- **Task to carry out**
Below is some material; set it all down exactly, apart from the pictures.

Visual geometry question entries
>> start

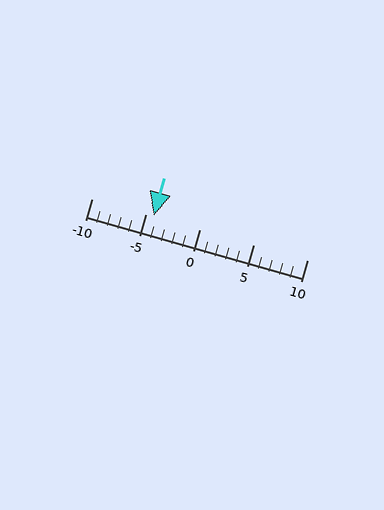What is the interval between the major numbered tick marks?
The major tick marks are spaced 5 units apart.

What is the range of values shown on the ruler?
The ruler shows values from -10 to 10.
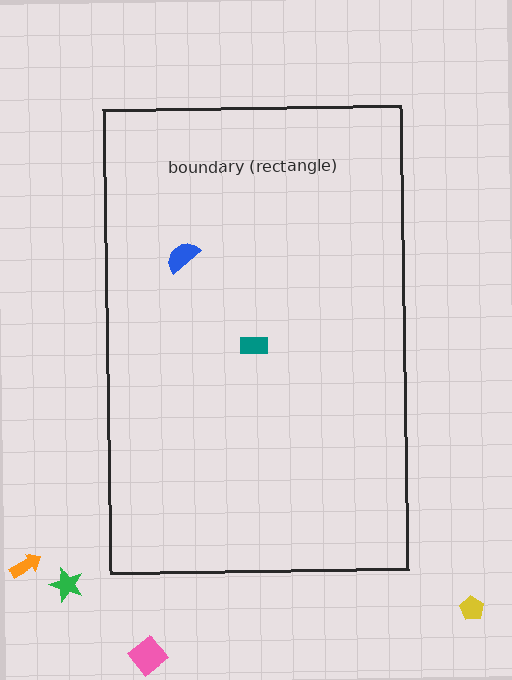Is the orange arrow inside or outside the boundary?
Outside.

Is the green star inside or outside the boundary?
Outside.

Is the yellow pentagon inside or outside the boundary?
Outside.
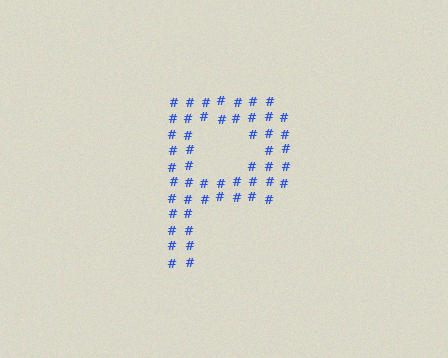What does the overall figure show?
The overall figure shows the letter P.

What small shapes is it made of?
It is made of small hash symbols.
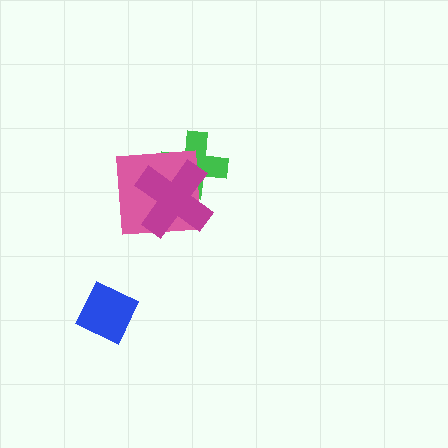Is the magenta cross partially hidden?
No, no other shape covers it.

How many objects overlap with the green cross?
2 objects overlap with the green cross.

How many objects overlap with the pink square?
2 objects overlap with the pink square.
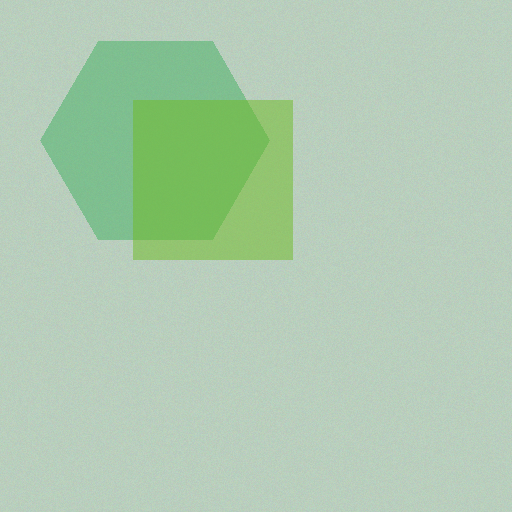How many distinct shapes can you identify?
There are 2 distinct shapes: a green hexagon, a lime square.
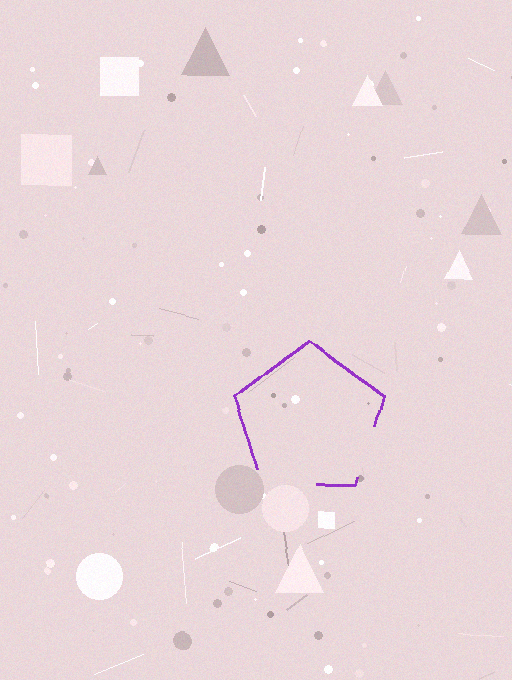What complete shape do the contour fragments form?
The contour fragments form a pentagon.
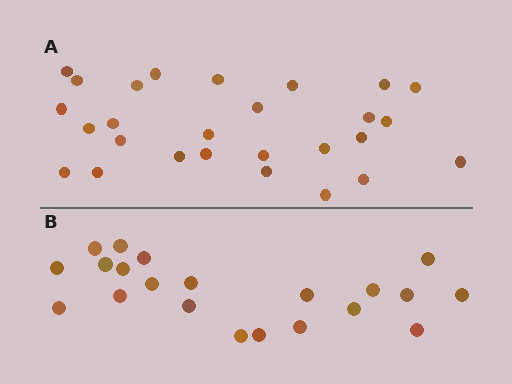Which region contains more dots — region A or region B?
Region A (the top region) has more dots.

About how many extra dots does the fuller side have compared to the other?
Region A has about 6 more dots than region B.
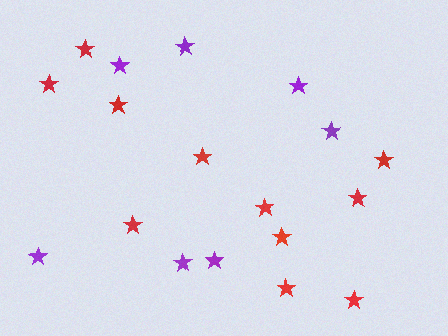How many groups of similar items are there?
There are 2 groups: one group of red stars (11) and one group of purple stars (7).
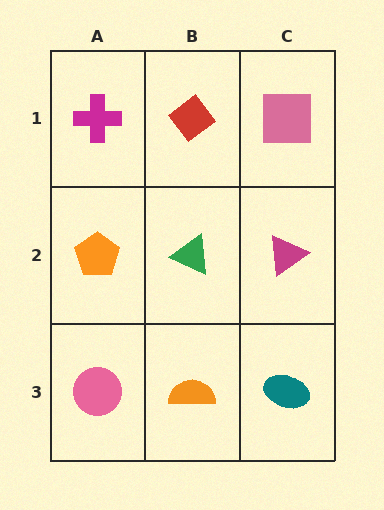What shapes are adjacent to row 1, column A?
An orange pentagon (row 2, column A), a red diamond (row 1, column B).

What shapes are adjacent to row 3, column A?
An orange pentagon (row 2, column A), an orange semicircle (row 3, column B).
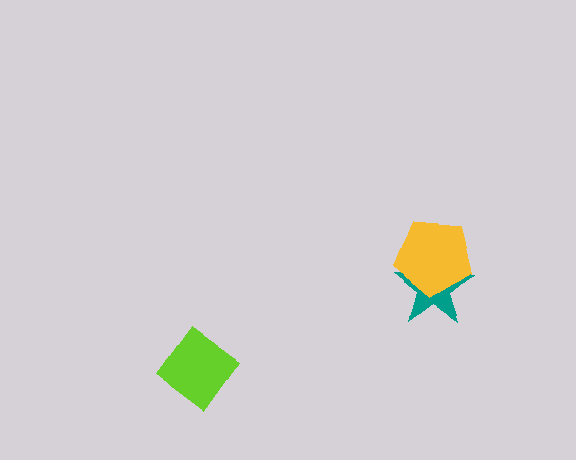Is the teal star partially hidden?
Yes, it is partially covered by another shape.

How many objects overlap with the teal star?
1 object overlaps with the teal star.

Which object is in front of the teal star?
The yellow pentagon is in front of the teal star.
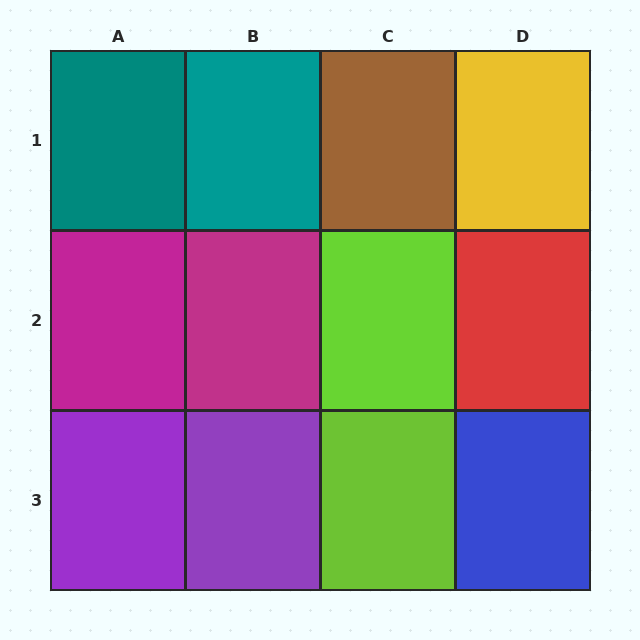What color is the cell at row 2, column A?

>> end

- **Solution below**
What is the interval between the major numbered tick marks?
The major tick marks are spaced 5 units apart.

What is the range of values shown on the ruler?
The ruler shows values from -10 to 10.
Is the orange arrow inside or outside the boundary?
Outside.

Is the green star inside or outside the boundary?
Outside.

Is the yellow pentagon inside or outside the boundary?
Outside.
What does the overall figure show?
The overall figure shows the letter P.

What small shapes is it made of?
It is made of small hash symbols.
Is the magenta cross partially hidden?
No, no other shape covers it.

How many objects overlap with the green cross?
2 objects overlap with the green cross.

How many objects overlap with the pink square?
2 objects overlap with the pink square.
How many distinct shapes can you identify?
There are 2 distinct shapes: a green hexagon, a lime square.
What complete shape do the contour fragments form?
The contour fragments form a pentagon.
Which region contains more dots — region A or region B?
Region A (the top region) has more dots.

About how many extra dots does the fuller side have compared to the other?
Region A has about 6 more dots than region B.
How many groups of similar items are there?
There are 2 groups: one group of red stars (11) and one group of purple stars (7).
What shapes are adjacent to row 1, column A?
An orange pentagon (row 2, column A), a red diamond (row 1, column B).

What shapes are adjacent to row 3, column A?
An orange pentagon (row 2, column A), an orange semicircle (row 3, column B).
Is the teal star partially hidden?
Yes, it is partially covered by another shape.

How many objects overlap with the teal star?
1 object overlaps with the teal star.

Which object is in front of the teal star?
The yellow pentagon is in front of the teal star.
What color is the cell at row 2, column A?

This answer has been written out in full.